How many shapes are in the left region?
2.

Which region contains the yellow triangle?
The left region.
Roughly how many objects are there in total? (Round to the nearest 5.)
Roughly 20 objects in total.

————————

Reproduce, word for word, every line starting at the line that contains "Which region contains the yellow triangle?" and ending with the final line of the entries.

Which region contains the yellow triangle?
The left region.
Roughly how many objects are there in total? (Round to the nearest 5.)
Roughly 20 objects in total.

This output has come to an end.